* What to produce *
Repeat every record below exactly as it appears.

Synthetic figure question data:
####

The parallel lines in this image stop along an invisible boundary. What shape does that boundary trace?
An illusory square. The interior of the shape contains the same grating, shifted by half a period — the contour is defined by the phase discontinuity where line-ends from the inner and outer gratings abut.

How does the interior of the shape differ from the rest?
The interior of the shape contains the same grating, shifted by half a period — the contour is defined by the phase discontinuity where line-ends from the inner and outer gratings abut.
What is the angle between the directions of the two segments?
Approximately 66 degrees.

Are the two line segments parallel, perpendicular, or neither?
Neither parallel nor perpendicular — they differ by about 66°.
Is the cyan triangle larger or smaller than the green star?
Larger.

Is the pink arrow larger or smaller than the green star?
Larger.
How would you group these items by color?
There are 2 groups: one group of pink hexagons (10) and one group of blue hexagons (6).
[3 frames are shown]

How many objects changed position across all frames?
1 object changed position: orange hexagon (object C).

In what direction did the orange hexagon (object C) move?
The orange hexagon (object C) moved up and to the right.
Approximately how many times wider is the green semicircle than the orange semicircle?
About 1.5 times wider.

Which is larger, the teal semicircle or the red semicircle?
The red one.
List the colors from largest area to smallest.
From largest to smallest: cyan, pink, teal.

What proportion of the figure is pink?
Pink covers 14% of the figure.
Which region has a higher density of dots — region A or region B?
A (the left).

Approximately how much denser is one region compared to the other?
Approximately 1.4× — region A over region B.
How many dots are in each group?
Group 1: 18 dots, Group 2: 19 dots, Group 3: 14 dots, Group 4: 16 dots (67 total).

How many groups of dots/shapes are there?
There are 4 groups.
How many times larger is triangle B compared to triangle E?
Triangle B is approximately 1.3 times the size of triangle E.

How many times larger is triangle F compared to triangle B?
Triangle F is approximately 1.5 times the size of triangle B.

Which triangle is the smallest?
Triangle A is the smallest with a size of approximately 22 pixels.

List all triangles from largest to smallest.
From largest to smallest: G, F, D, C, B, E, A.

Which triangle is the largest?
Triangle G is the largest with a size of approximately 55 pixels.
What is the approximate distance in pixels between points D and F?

####

* Completed exercise *
The parallel lines in this image stop along an invisible boundary. What shape does that boundary trace?
An illusory square. The interior of the shape contains the same grating, shifted by half a period — the contour is defined by the phase discontinuity where line-ends from the inner and outer gratings abut.

How does the interior of the shape differ from the rest?
The interior of the shape contains the same grating, shifted by half a period — the contour is defined by the phase discontinuity where line-ends from the inner and outer gratings abut.
What is the angle between the directions of the two segments?
Approximately 66 degrees.

Are the two line segments parallel, perpendicular, or neither?
Neither parallel nor perpendicular — they differ by about 66°.
Is the cyan triangle larger or smaller than the green star?
Larger.

Is the pink arrow larger or smaller than the green star?
Larger.
How would you group these items by color?
There are 2 groups: one group of pink hexagons (10) and one group of blue hexagons (6).
[3 frames are shown]

How many objects changed position across all frames?
1 object changed position: orange hexagon (object C).

In what direction did the orange hexagon (object C) move?
The orange hexagon (object C) moved up and to the right.
Approximately how many times wider is the green semicircle than the orange semicircle?
About 1.5 times wider.

Which is larger, the teal semicircle or the red semicircle?
The red one.
List the colors from largest area to smallest.
From largest to smallest: cyan, pink, teal.

What proportion of the figure is pink?
Pink covers 14% of the figure.
Which region has a higher density of dots — region A or region B?
A (the left).

Approximately how much denser is one region compared to the other?
Approximately 1.4× — region A over region B.
How many dots are in each group?
Group 1: 18 dots, Group 2: 19 dots, Group 3: 14 dots, Group 4: 16 dots (67 total).

How many groups of dots/shapes are there?
There are 4 groups.
How many times larger is triangle B compared to triangle E?
Triangle B is approximately 1.3 times the size of triangle E.

How many times larger is triangle F compared to triangle B?
Triangle F is approximately 1.5 times the size of triangle B.

Which triangle is the smallest?
Triangle A is the smallest with a size of approximately 22 pixels.

List all triangles from largest to smallest.
From largest to smallest: G, F, D, C, B, E, A.

Which triangle is the largest?
Triangle G is the largest with a size of approximately 55 pixels.
What is the approximate distance in pixels between points D and F?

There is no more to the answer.